- [Stored data]:
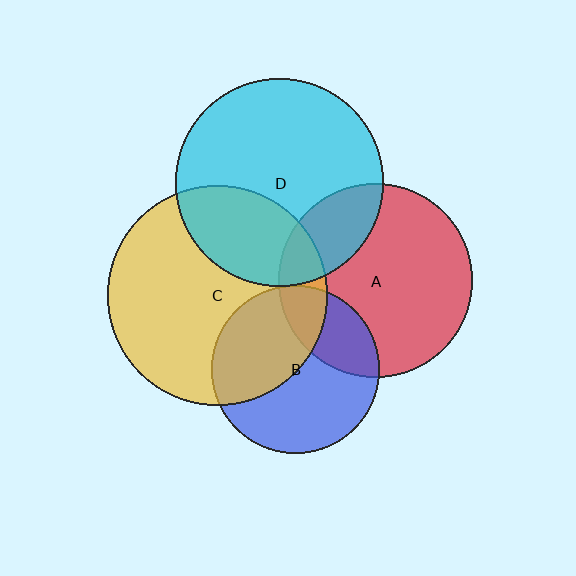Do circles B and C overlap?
Yes.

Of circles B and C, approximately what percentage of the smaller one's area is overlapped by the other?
Approximately 45%.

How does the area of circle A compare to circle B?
Approximately 1.3 times.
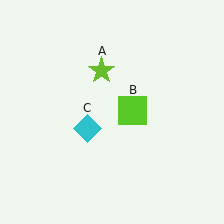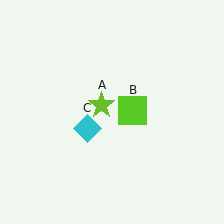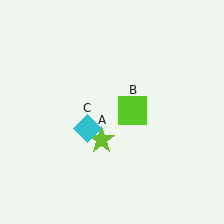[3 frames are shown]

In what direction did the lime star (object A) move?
The lime star (object A) moved down.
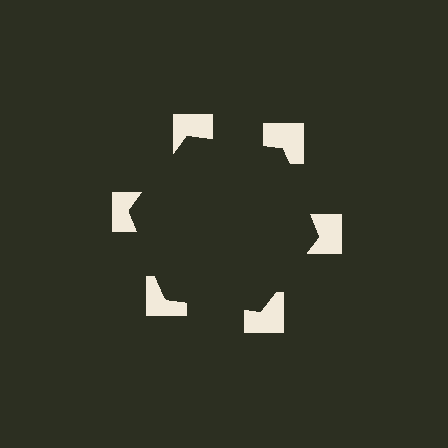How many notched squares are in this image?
There are 6 — one at each vertex of the illusory hexagon.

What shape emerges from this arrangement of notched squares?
An illusory hexagon — its edges are inferred from the aligned wedge cuts in the notched squares, not physically drawn.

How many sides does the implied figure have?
6 sides.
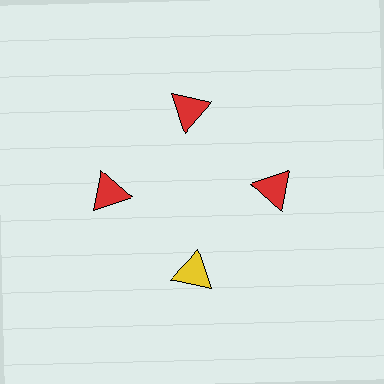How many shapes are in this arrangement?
There are 4 shapes arranged in a ring pattern.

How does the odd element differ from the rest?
It has a different color: yellow instead of red.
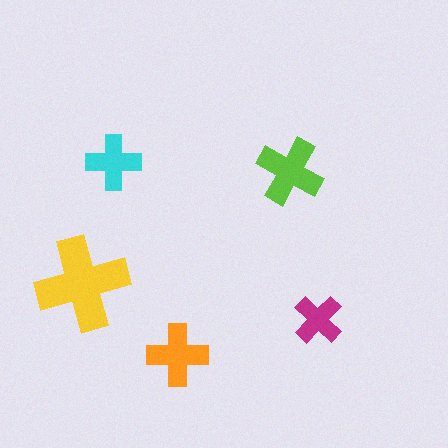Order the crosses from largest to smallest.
the yellow one, the lime one, the orange one, the cyan one, the magenta one.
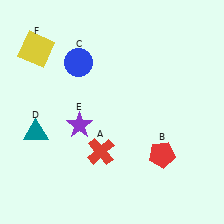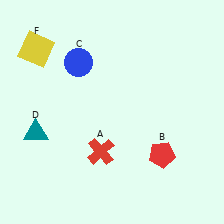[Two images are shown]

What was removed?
The purple star (E) was removed in Image 2.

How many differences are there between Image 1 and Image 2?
There is 1 difference between the two images.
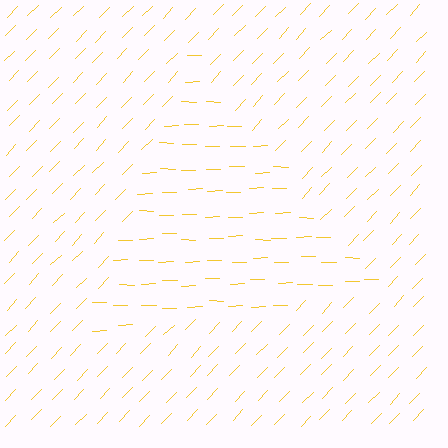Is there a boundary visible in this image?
Yes, there is a texture boundary formed by a change in line orientation.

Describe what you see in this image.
The image is filled with small yellow line segments. A triangle region in the image has lines oriented differently from the surrounding lines, creating a visible texture boundary.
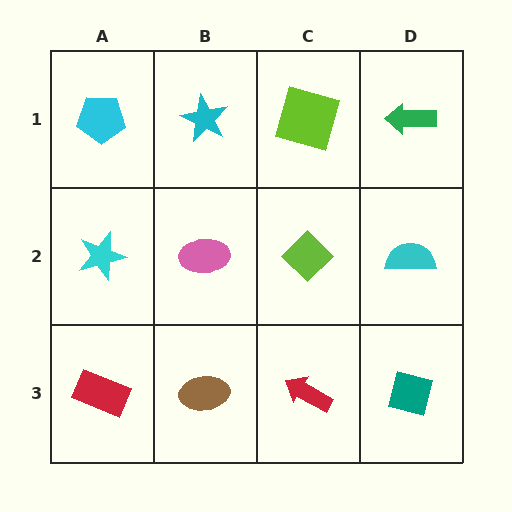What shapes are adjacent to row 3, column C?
A lime diamond (row 2, column C), a brown ellipse (row 3, column B), a teal square (row 3, column D).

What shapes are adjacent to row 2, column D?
A green arrow (row 1, column D), a teal square (row 3, column D), a lime diamond (row 2, column C).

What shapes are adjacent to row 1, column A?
A cyan star (row 2, column A), a cyan star (row 1, column B).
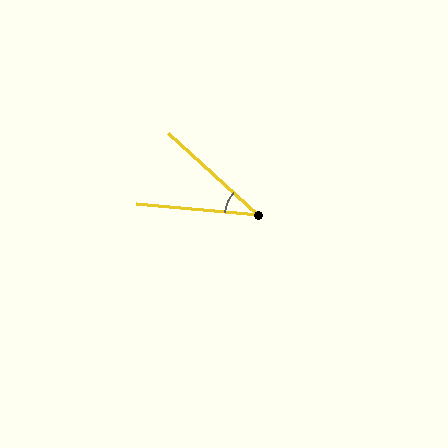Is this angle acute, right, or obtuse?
It is acute.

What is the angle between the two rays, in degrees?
Approximately 37 degrees.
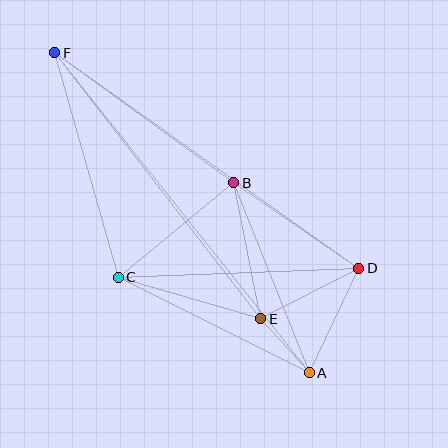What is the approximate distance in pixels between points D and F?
The distance between D and F is approximately 373 pixels.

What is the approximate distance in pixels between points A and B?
The distance between A and B is approximately 204 pixels.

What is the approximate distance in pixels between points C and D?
The distance between C and D is approximately 241 pixels.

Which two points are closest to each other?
Points A and E are closest to each other.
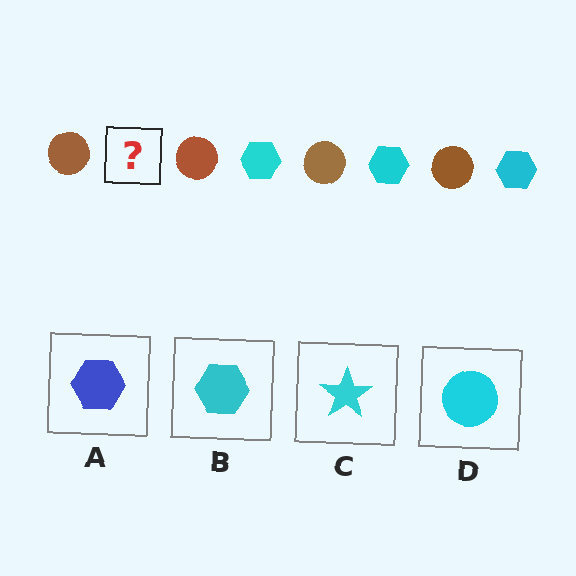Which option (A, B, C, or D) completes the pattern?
B.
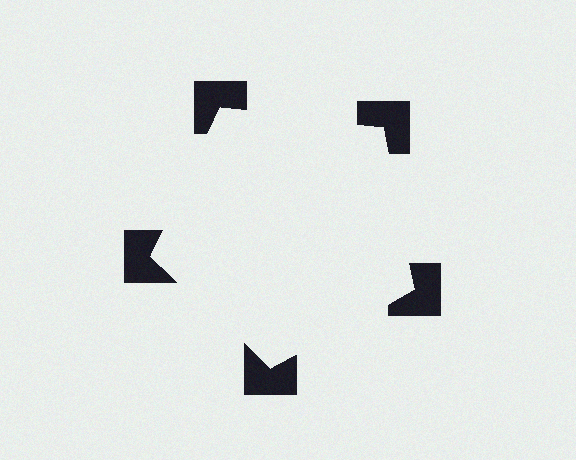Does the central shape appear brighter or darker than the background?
It typically appears slightly brighter than the background, even though no actual brightness change is drawn.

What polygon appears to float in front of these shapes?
An illusory pentagon — its edges are inferred from the aligned wedge cuts in the notched squares, not physically drawn.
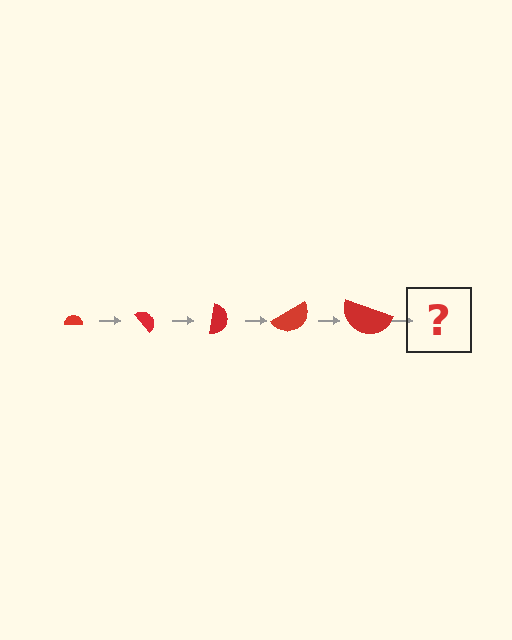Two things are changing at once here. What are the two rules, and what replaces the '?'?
The two rules are that the semicircle grows larger each step and it rotates 50 degrees clockwise each step. The '?' should be a semicircle, larger than the previous one and rotated 250 degrees clockwise from the start.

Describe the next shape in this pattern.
It should be a semicircle, larger than the previous one and rotated 250 degrees clockwise from the start.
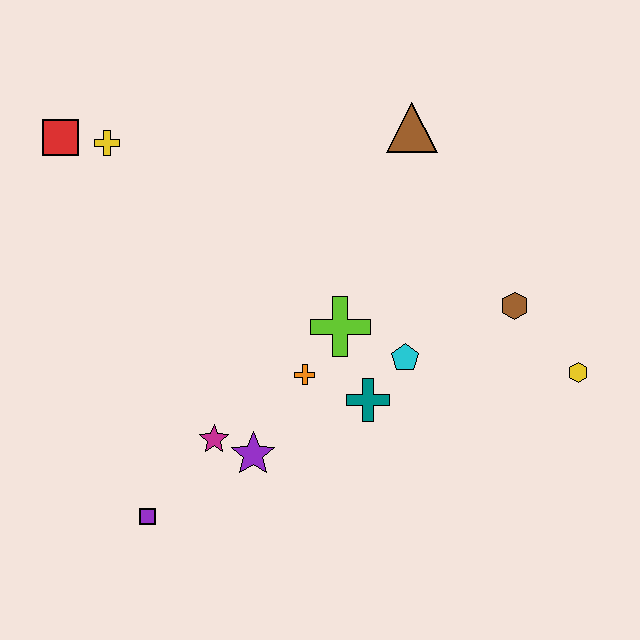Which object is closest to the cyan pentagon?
The teal cross is closest to the cyan pentagon.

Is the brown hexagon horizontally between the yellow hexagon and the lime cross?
Yes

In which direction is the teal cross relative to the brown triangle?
The teal cross is below the brown triangle.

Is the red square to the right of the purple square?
No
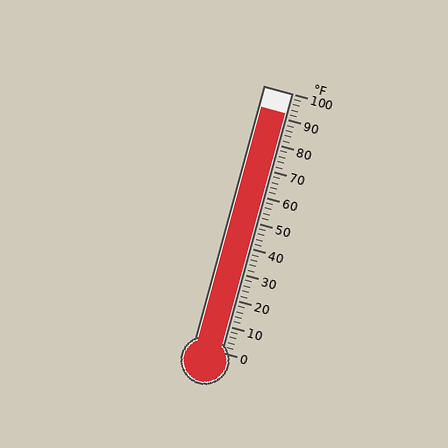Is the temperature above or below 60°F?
The temperature is above 60°F.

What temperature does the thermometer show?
The thermometer shows approximately 92°F.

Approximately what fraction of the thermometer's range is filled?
The thermometer is filled to approximately 90% of its range.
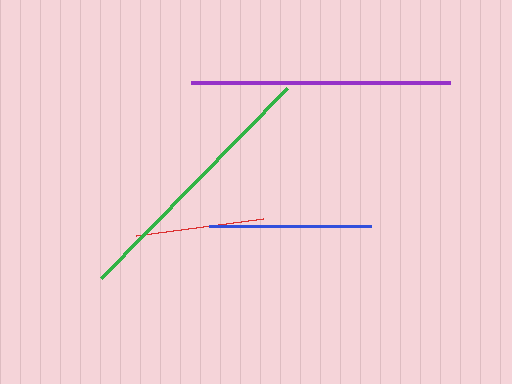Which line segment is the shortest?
The red line is the shortest at approximately 128 pixels.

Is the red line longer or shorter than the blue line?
The blue line is longer than the red line.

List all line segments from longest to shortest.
From longest to shortest: green and purple (about equal), blue, red.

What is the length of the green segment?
The green segment is approximately 265 pixels long.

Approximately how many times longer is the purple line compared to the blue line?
The purple line is approximately 1.6 times the length of the blue line.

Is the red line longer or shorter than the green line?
The green line is longer than the red line.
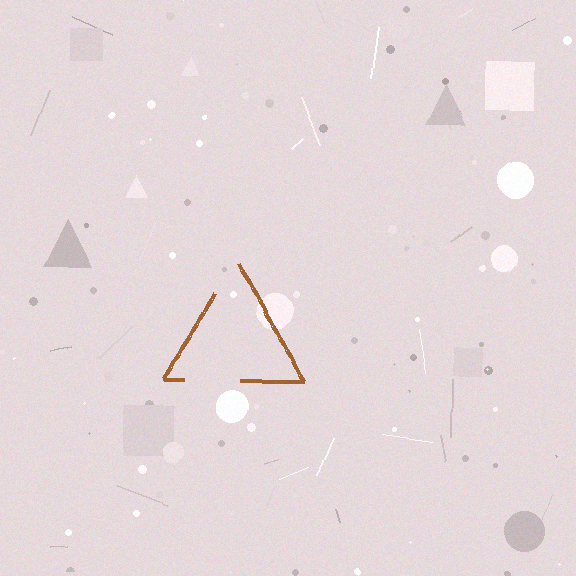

- [PROBLEM REQUIREMENTS]: Copy every line of the data word for word, omitting the images.

- [SOLUTION BELOW]:
Do circles B and C overlap?
Yes.

Of circles B and C, approximately what percentage of the smaller one's area is overlapped by the other?
Approximately 45%.

How does the area of circle A compare to circle B?
Approximately 1.3 times.
[3 frames are shown]

In what direction did the lime star (object A) move?
The lime star (object A) moved down.
How many notched squares are in this image?
There are 6 — one at each vertex of the illusory hexagon.

What shape emerges from this arrangement of notched squares?
An illusory hexagon — its edges are inferred from the aligned wedge cuts in the notched squares, not physically drawn.

How many sides does the implied figure have?
6 sides.
How many shapes are in this arrangement?
There are 4 shapes arranged in a ring pattern.

How does the odd element differ from the rest?
It has a different color: yellow instead of red.
Order the crosses from largest to smallest.
the yellow one, the lime one, the orange one, the cyan one, the magenta one.
[Two images are shown]

What was removed?
The purple star (E) was removed in Image 2.

How many differences are there between Image 1 and Image 2?
There is 1 difference between the two images.
Is there a boundary visible in this image?
Yes, there is a texture boundary formed by a change in line orientation.

Describe what you see in this image.
The image is filled with small yellow line segments. A triangle region in the image has lines oriented differently from the surrounding lines, creating a visible texture boundary.
What shapes are adjacent to row 3, column C?
A lime diamond (row 2, column C), a brown ellipse (row 3, column B), a teal square (row 3, column D).

What shapes are adjacent to row 2, column D?
A green arrow (row 1, column D), a teal square (row 3, column D), a lime diamond (row 2, column C).

What shapes are adjacent to row 1, column A?
A cyan star (row 2, column A), a cyan star (row 1, column B).
Is this angle acute, right, or obtuse?
It is acute.

What is the angle between the two rays, in degrees?
Approximately 37 degrees.
What is the approximate distance in pixels between points D and F?
The distance between D and F is approximately 373 pixels.

What is the approximate distance in pixels between points A and B?
The distance between A and B is approximately 204 pixels.

What is the approximate distance in pixels between points C and D?
The distance between C and D is approximately 241 pixels.

Which two points are closest to each other?
Points A and E are closest to each other.
Which option (A, B, C, or D) completes the pattern?
B.
Does the central shape appear brighter or darker than the background?
It typically appears slightly brighter than the background, even though no actual brightness change is drawn.

What polygon appears to float in front of these shapes?
An illusory pentagon — its edges are inferred from the aligned wedge cuts in the notched squares, not physically drawn.
Two things are changing at once here. What are the two rules, and what replaces the '?'?
The two rules are that the semicircle grows larger each step and it rotates 50 degrees clockwise each step. The '?' should be a semicircle, larger than the previous one and rotated 250 degrees clockwise from the start.

Describe the next shape in this pattern.
It should be a semicircle, larger than the previous one and rotated 250 degrees clockwise from the start.
Which object is closest to the cyan pentagon?
The teal cross is closest to the cyan pentagon.

Is the brown hexagon horizontally between the yellow hexagon and the lime cross?
Yes

In which direction is the teal cross relative to the brown triangle?
The teal cross is below the brown triangle.

Is the red square to the right of the purple square?
No
Is the temperature above or below 60°F?
The temperature is above 60°F.

What temperature does the thermometer show?
The thermometer shows approximately 92°F.

Approximately what fraction of the thermometer's range is filled?
The thermometer is filled to approximately 90% of its range.
Which line segment is the shortest?
The red line is the shortest at approximately 128 pixels.

Is the red line longer or shorter than the blue line?
The blue line is longer than the red line.

List all line segments from longest to shortest.
From longest to shortest: green and purple (about equal), blue, red.

What is the length of the green segment?
The green segment is approximately 265 pixels long.

Approximately how many times longer is the purple line compared to the blue line?
The purple line is approximately 1.6 times the length of the blue line.

Is the red line longer or shorter than the green line?
The green line is longer than the red line.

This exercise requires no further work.